In this exercise, return the whole listing exactly, excluding any images.

[BEGIN Dataset content]

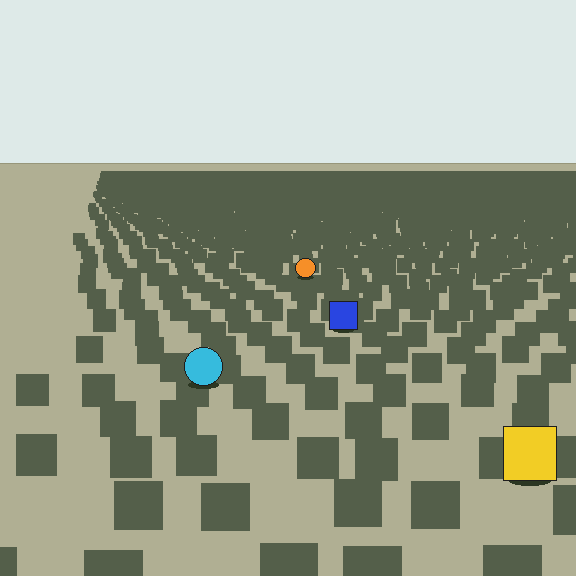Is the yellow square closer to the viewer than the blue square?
Yes. The yellow square is closer — you can tell from the texture gradient: the ground texture is coarser near it.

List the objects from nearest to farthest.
From nearest to farthest: the yellow square, the cyan circle, the blue square, the orange circle.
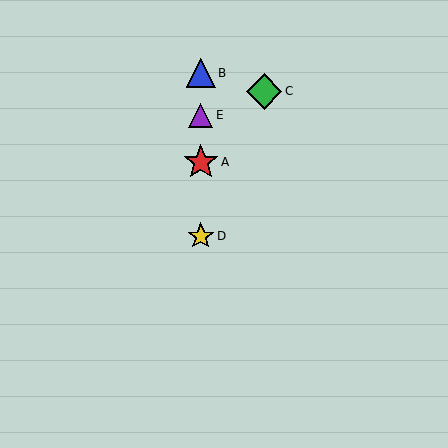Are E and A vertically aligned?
Yes, both are at x≈201.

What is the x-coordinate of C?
Object C is at x≈264.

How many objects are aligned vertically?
4 objects (A, B, D, E) are aligned vertically.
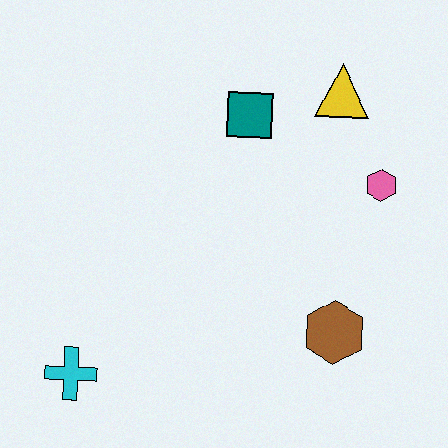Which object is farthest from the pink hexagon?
The cyan cross is farthest from the pink hexagon.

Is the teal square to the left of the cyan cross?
No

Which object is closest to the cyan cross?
The brown hexagon is closest to the cyan cross.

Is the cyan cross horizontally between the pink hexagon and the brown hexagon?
No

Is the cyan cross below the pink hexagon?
Yes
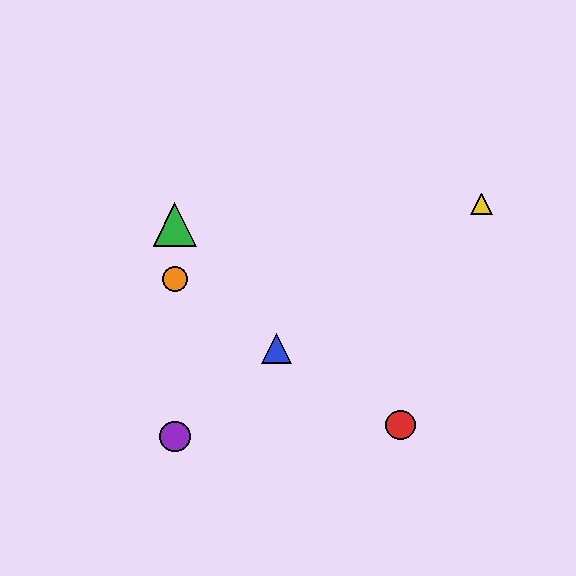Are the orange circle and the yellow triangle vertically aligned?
No, the orange circle is at x≈175 and the yellow triangle is at x≈482.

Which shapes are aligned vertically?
The green triangle, the purple circle, the orange circle are aligned vertically.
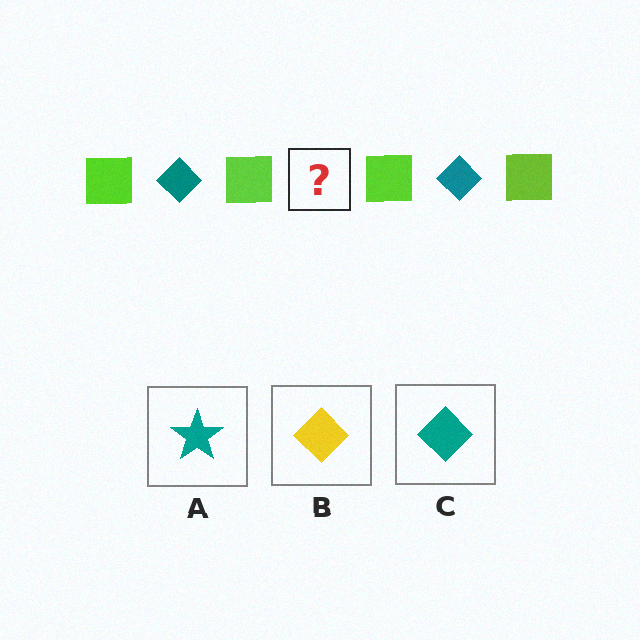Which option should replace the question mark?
Option C.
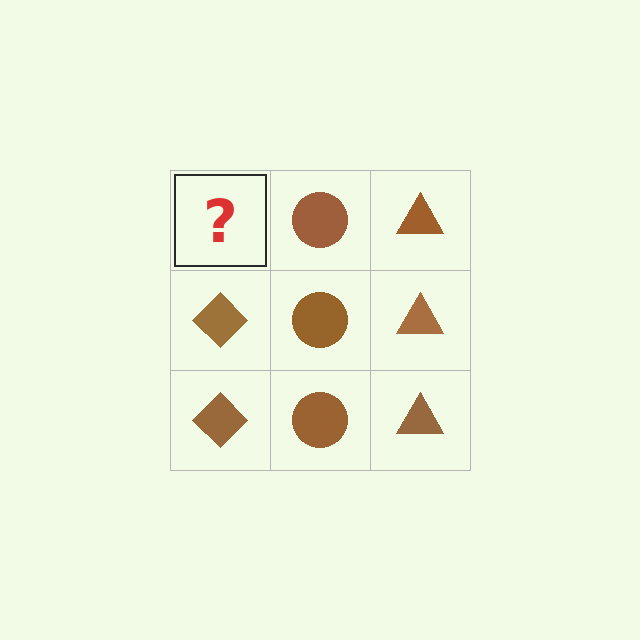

[END Dataset content]

### Worked answer
Is the yellow square closer to the viewer than the blue square?
Yes. The yellow square is closer — you can tell from the texture gradient: the ground texture is coarser near it.

List the objects from nearest to farthest.
From nearest to farthest: the yellow square, the cyan circle, the blue square, the orange circle.
Are E and A vertically aligned?
Yes, both are at x≈201.

What is the x-coordinate of C?
Object C is at x≈264.

How many objects are aligned vertically?
4 objects (A, B, D, E) are aligned vertically.
Which object is farthest from the pink hexagon?
The cyan cross is farthest from the pink hexagon.

Is the teal square to the left of the cyan cross?
No

Which object is closest to the cyan cross?
The brown hexagon is closest to the cyan cross.

Is the cyan cross horizontally between the pink hexagon and the brown hexagon?
No

Is the cyan cross below the pink hexagon?
Yes
Are the orange circle and the yellow triangle vertically aligned?
No, the orange circle is at x≈175 and the yellow triangle is at x≈482.

Which shapes are aligned vertically?
The green triangle, the purple circle, the orange circle are aligned vertically.
Which option should replace the question mark?
Option C.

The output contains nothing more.